*DATA LINES*
╭──
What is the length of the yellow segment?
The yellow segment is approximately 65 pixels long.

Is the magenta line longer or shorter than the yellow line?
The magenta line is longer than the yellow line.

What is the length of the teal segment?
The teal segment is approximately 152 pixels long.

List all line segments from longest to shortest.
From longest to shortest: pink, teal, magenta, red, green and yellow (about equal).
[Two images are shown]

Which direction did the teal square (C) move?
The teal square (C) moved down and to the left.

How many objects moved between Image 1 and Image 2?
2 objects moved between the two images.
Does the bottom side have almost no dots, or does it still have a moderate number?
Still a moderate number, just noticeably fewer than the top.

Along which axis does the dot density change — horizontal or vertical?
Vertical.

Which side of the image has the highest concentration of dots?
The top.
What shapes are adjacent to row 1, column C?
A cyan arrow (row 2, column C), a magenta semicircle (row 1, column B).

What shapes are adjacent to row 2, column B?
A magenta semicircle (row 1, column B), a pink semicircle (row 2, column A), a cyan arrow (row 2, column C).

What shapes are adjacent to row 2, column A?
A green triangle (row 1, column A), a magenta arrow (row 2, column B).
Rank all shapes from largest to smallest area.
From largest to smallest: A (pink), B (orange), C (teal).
╰──
╭──
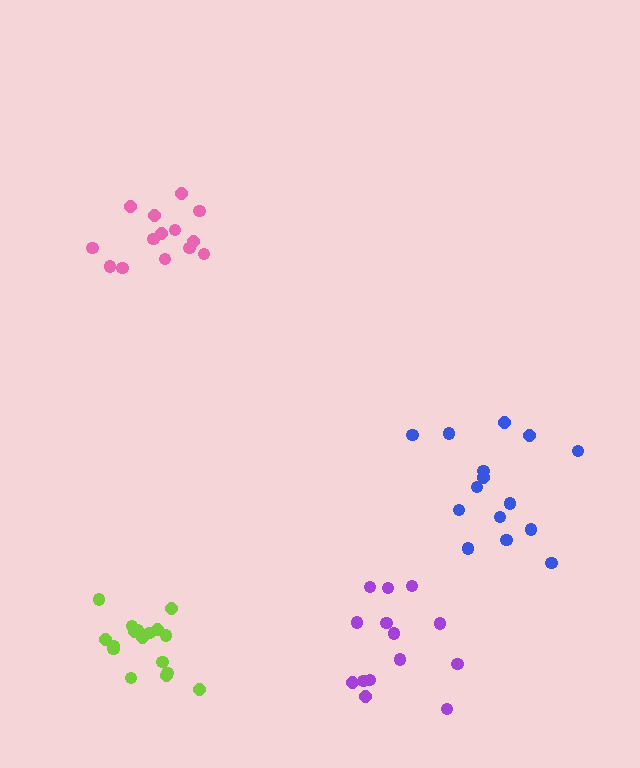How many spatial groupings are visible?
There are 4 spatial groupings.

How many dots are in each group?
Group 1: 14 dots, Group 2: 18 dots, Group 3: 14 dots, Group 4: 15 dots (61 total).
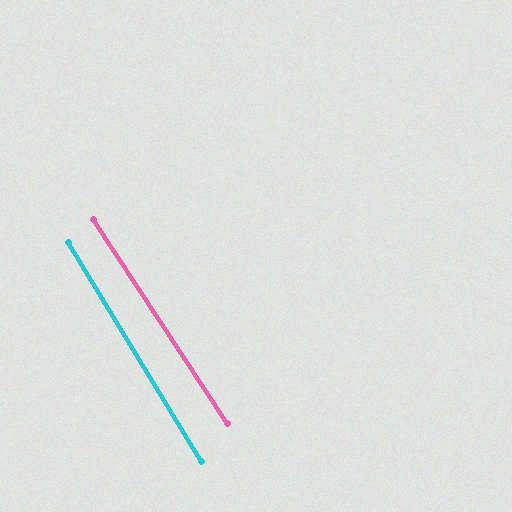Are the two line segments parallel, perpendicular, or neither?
╰──
╭──
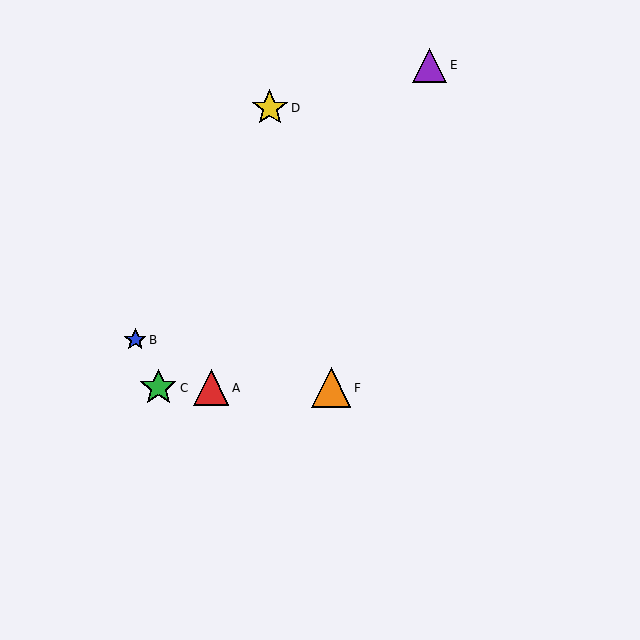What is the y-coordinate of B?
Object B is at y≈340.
╰──
Exactly and only the lines from the line with "How many spatial groupings are visible?" to the line with "Are the two", both ends included, should be echoed. Do not carry over the pictures.

*EXERCISE RESULT*
How many spatial groupings are visible?
There are 4 spatial groupings.

How many dots are in each group?
Group 1: 14 dots, Group 2: 18 dots, Group 3: 14 dots, Group 4: 15 dots (61 total).
Are the two line segments parallel, perpendicular, or neither?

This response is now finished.